▶ **GIVEN EXERCISE**:
Below are some records; give them all again exactly, but not the pictures.

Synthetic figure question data

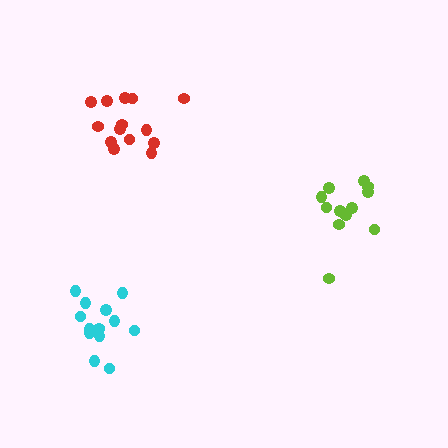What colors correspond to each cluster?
The clusters are colored: cyan, lime, red.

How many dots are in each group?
Group 1: 13 dots, Group 2: 13 dots, Group 3: 14 dots (40 total).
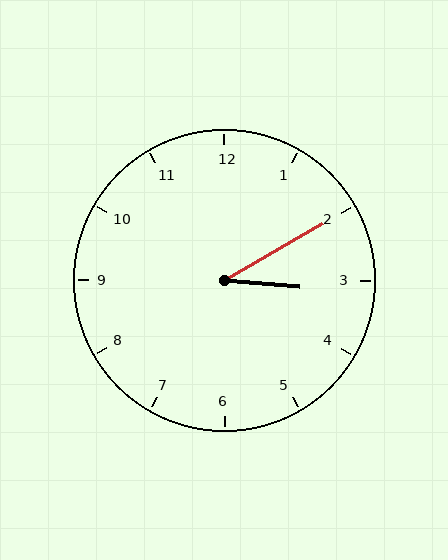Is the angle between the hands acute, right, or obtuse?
It is acute.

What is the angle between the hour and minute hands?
Approximately 35 degrees.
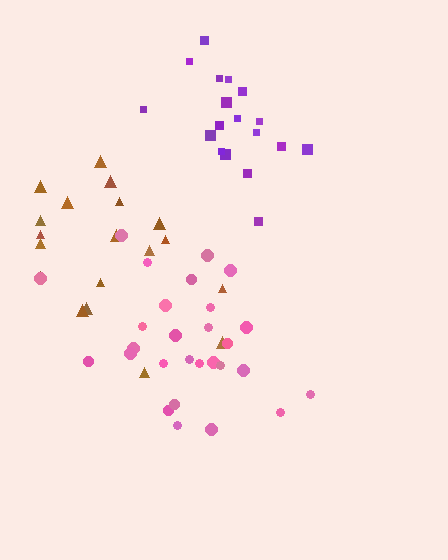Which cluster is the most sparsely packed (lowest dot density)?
Brown.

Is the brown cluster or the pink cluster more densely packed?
Pink.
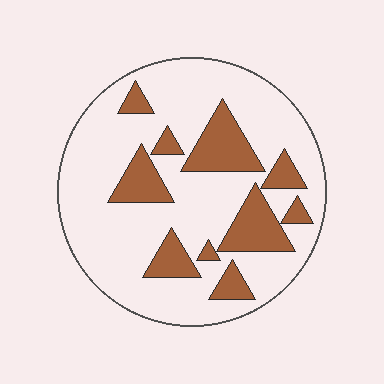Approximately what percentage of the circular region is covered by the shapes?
Approximately 25%.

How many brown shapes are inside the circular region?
10.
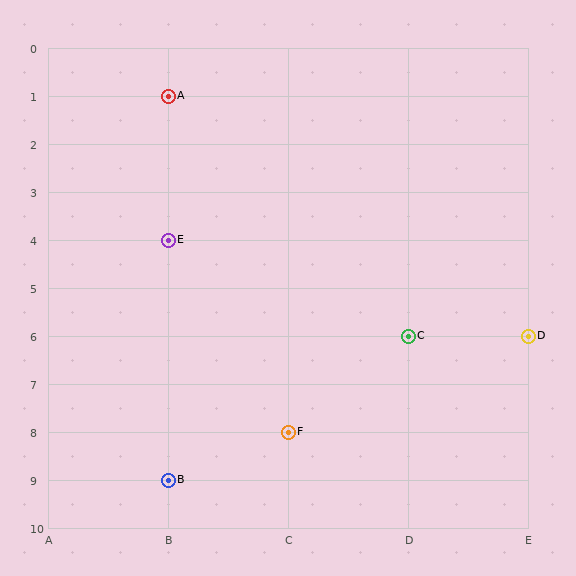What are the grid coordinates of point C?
Point C is at grid coordinates (D, 6).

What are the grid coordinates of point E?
Point E is at grid coordinates (B, 4).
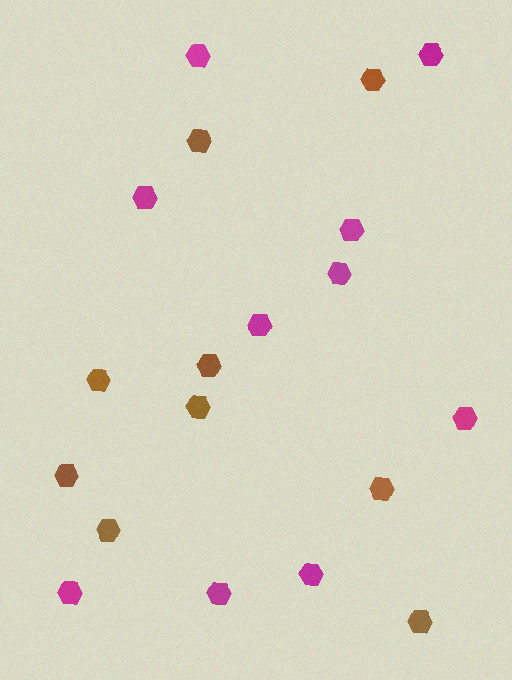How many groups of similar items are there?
There are 2 groups: one group of magenta hexagons (10) and one group of brown hexagons (9).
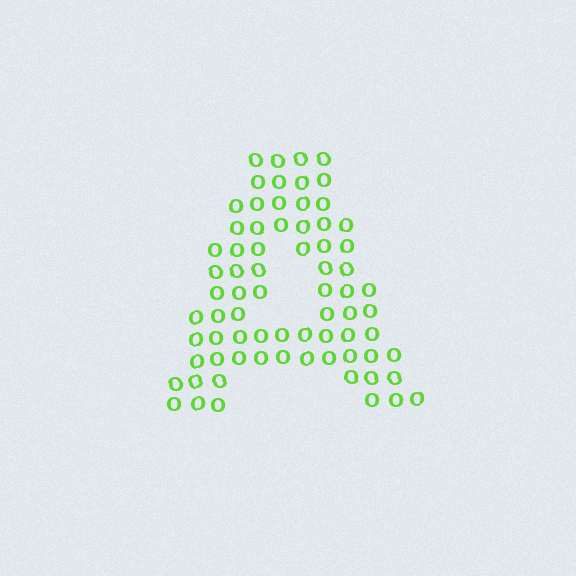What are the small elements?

▶ **ANSWER TO THIS PROBLEM**:
What colors correspond to each cluster?
The clusters are colored: cyan, lime, red.

How many dots are in each group?
Group 1: 13 dots, Group 2: 13 dots, Group 3: 14 dots (40 total).
Is the angle between the hands acute, right, or obtuse?
It is acute.

What is the angle between the hour and minute hands?
Approximately 35 degrees.
Which cluster is the most sparsely packed (lowest dot density)?
Brown.

Is the brown cluster or the pink cluster more densely packed?
Pink.
Approximately what percentage of the circular region is covered by the shapes?
Approximately 25%.

How many brown shapes are inside the circular region?
10.
What are the grid coordinates of point C?
Point C is at grid coordinates (D, 6).

What are the grid coordinates of point E?
Point E is at grid coordinates (B, 4).
How many groups of similar items are there?
There are 2 groups: one group of magenta hexagons (10) and one group of brown hexagons (9).
What are the small elements?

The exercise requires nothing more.